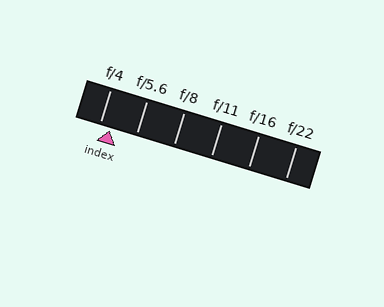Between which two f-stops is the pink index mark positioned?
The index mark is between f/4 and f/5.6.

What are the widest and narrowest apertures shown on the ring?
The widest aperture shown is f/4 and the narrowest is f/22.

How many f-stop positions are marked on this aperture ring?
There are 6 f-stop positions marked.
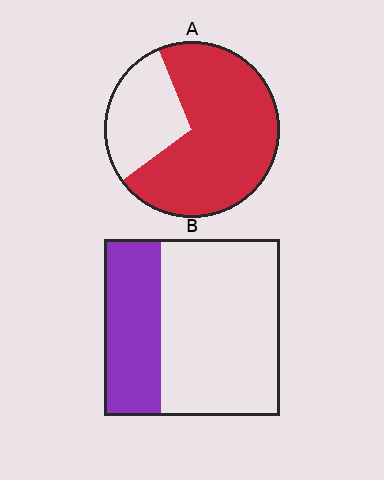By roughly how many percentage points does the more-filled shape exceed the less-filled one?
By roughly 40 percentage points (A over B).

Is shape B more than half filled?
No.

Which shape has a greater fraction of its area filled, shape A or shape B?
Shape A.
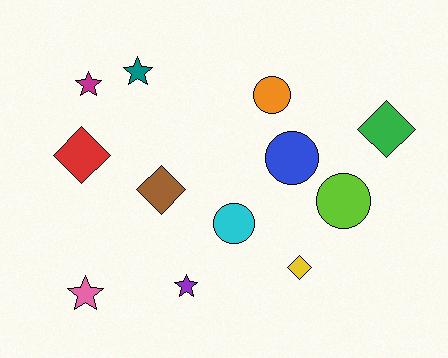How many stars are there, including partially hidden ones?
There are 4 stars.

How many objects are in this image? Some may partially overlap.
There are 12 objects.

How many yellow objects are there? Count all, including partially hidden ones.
:::
* **WHAT YOU NEED TO DO**: Write out every line above exactly as it is, leaving out the pictures.

* **COMPLETED EXERCISE**:
Between which two f-stops is the pink index mark positioned?
The index mark is between f/4 and f/5.6.

What are the widest and narrowest apertures shown on the ring?
The widest aperture shown is f/4 and the narrowest is f/22.

How many f-stop positions are marked on this aperture ring?
There are 6 f-stop positions marked.
By roughly how many percentage points does the more-filled shape exceed the less-filled one?
By roughly 40 percentage points (A over B).

Is shape B more than half filled?
No.

Which shape has a greater fraction of its area filled, shape A or shape B?
Shape A.
How many stars are there, including partially hidden ones?
There are 4 stars.

How many objects are in this image? Some may partially overlap.
There are 12 objects.

How many yellow objects are there? Count all, including partially hidden ones.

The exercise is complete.